__Data for processing__:
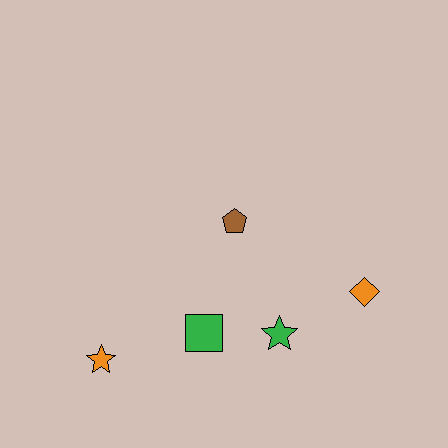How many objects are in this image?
There are 5 objects.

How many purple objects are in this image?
There are no purple objects.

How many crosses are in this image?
There are no crosses.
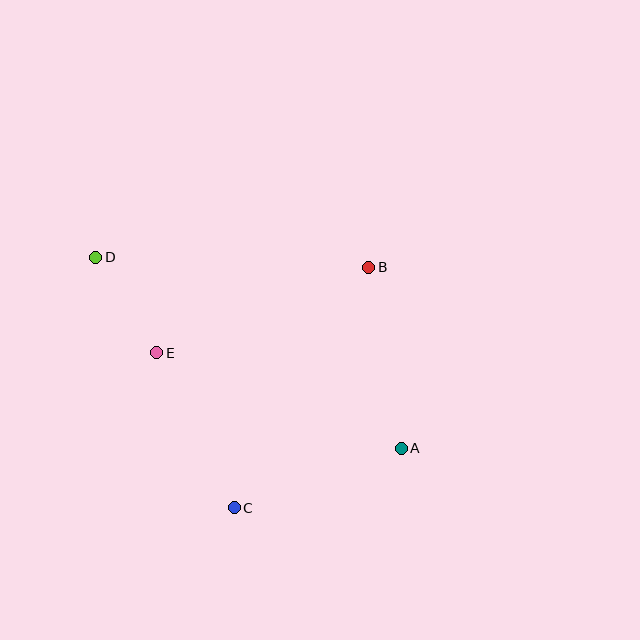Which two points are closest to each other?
Points D and E are closest to each other.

__Task prompt__: Copy the records exactly as they appear, excluding images.

__Solution for this task__:
How many objects are in this image?
There are 5 objects.

How many purple objects are in this image?
There are no purple objects.

How many crosses are in this image?
There are no crosses.
Which two points are closest to each other?
Points D and E are closest to each other.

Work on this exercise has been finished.